***** RECORDS SHOWN *****
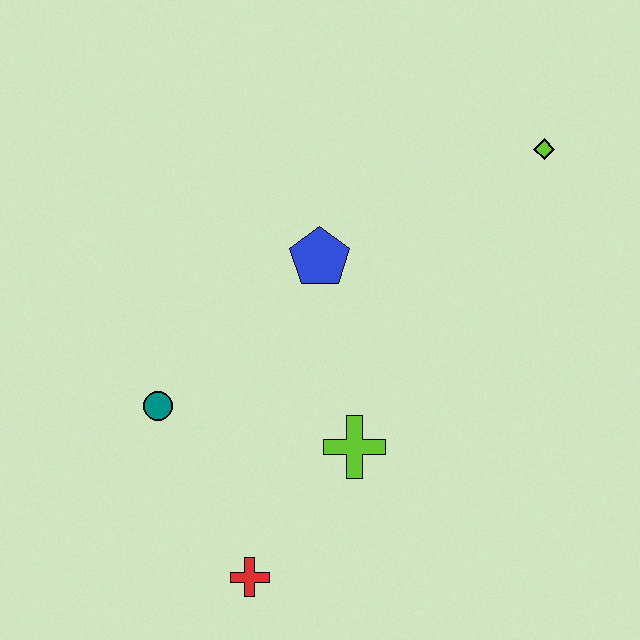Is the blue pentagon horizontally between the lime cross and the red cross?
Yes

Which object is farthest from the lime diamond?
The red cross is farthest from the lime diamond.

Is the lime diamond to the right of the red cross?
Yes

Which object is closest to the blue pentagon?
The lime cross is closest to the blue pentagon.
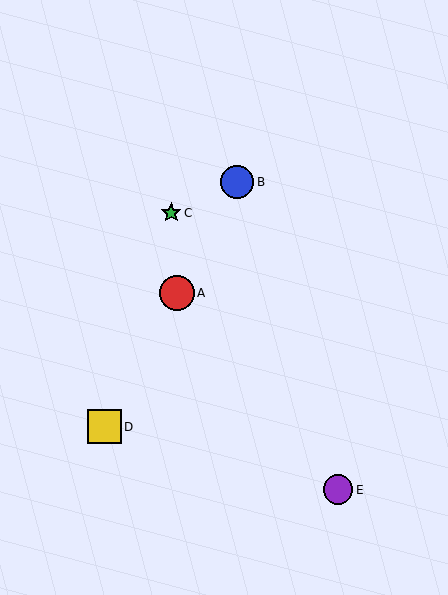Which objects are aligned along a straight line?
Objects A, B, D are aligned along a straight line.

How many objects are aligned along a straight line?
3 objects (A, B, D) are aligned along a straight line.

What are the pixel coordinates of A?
*****
***** RECORDS SHOWN *****
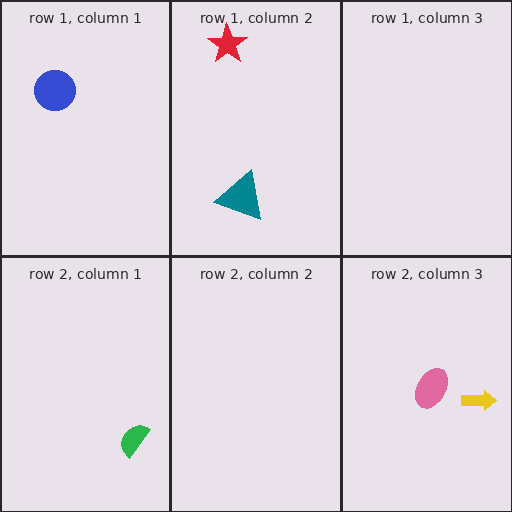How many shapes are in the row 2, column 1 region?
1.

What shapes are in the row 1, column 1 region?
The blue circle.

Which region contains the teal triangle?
*****
***** RECORDS SHOWN *****
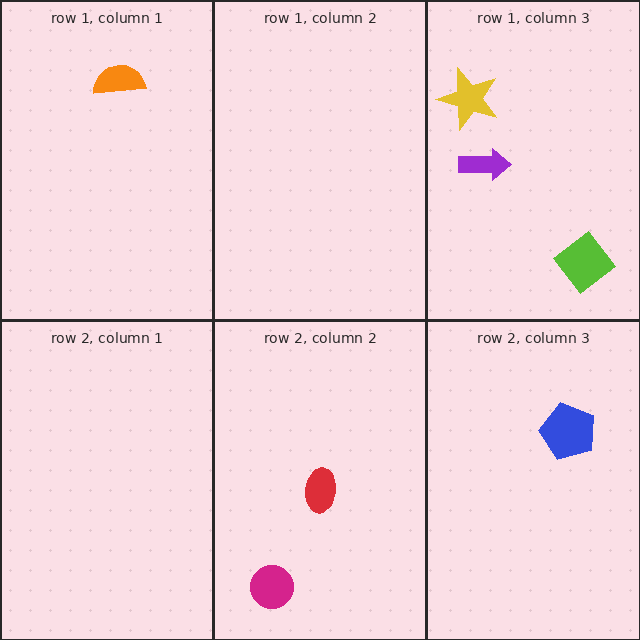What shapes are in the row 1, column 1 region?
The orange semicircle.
*****
* **WRITTEN INSTRUCTION**
Start at the line that contains "Which object is farthest", stop at the line that contains "What are the pixel coordinates of A?", and reproduce each line in that stretch exactly. Pictures are excluded.

* **TASK RESPONSE**
Which object is farthest from the lime diamond?
The red cross is farthest from the lime diamond.

Is the lime diamond to the right of the red cross?
Yes

Which object is closest to the blue pentagon?
The lime cross is closest to the blue pentagon.
Which objects are aligned along a straight line?
Objects A, B, D are aligned along a straight line.

How many objects are aligned along a straight line?
3 objects (A, B, D) are aligned along a straight line.

What are the pixel coordinates of A?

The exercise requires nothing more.